◆ **INSTRUCTION**:
Please print the lines between the one with "How many objects overlap with the red" and the one with "What shape is", both ends included, exactly as written, with no pictures.

◆ **DATASET**:

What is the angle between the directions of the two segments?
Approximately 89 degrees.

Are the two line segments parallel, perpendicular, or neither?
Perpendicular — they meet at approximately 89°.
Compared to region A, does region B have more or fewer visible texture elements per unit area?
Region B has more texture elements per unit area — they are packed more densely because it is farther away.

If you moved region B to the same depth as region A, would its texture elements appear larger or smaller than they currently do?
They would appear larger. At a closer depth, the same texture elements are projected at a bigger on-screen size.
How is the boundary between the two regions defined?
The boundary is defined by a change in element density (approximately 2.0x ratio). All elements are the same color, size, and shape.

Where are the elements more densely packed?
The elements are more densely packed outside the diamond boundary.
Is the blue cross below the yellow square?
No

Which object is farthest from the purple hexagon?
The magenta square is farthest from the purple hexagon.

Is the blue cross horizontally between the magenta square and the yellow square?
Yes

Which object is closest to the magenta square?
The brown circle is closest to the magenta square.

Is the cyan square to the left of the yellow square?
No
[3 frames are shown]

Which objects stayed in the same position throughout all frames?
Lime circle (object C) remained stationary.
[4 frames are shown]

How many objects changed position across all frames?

* * *

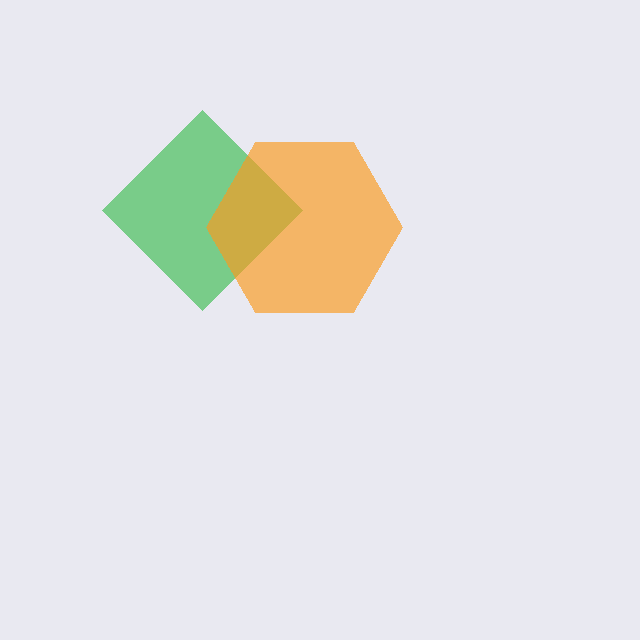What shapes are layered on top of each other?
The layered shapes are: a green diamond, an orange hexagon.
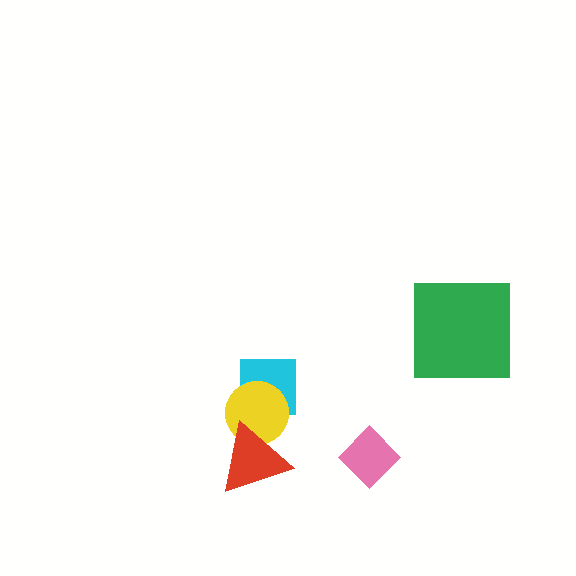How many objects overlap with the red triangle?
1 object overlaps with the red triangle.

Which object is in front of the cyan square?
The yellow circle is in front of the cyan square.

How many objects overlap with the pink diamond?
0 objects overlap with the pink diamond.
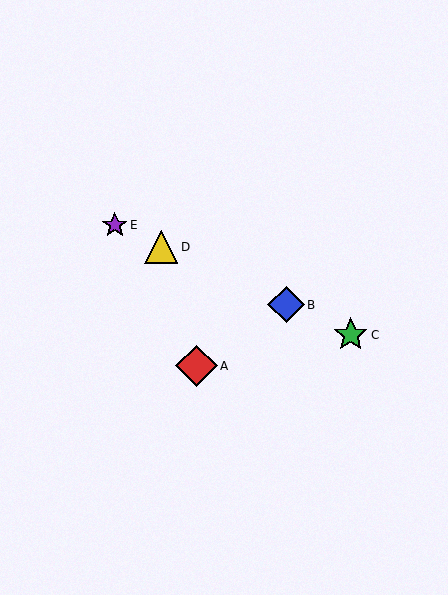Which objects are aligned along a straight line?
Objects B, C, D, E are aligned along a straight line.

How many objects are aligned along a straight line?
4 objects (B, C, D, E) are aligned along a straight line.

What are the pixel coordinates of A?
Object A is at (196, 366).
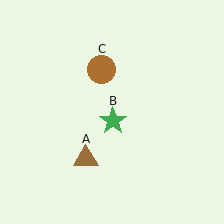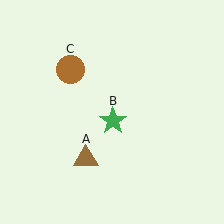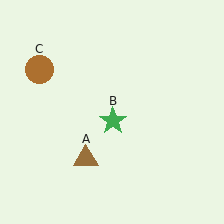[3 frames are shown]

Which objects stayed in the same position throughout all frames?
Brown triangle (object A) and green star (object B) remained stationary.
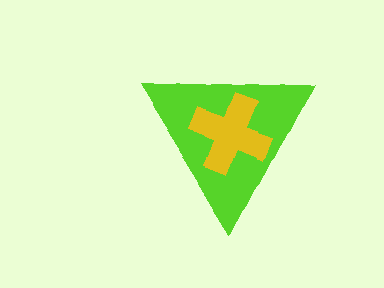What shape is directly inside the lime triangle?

* * *

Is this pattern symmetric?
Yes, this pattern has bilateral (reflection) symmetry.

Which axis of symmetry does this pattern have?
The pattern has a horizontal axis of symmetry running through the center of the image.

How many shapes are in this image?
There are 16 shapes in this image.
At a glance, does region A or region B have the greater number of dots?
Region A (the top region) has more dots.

◆ **RESPONSE TO THIS TASK**:
How many objects overlap with the red triangle?
1 object overlaps with the red triangle.

Which object is in front of the cyan square?
The yellow circle is in front of the cyan square.

How many objects overlap with the pink diamond?
0 objects overlap with the pink diamond.
Which objects are aligned along a straight line?
Objects B, C, D, E are aligned along a straight line.

How many objects are aligned along a straight line?
4 objects (B, C, D, E) are aligned along a straight line.

What are the pixel coordinates of A?
Object A is at (196, 366).
[3 frames are shown]

Which objects stayed in the same position throughout all frames?
Brown triangle (object A) and green star (object B) remained stationary.
What shape is directly inside the lime triangle?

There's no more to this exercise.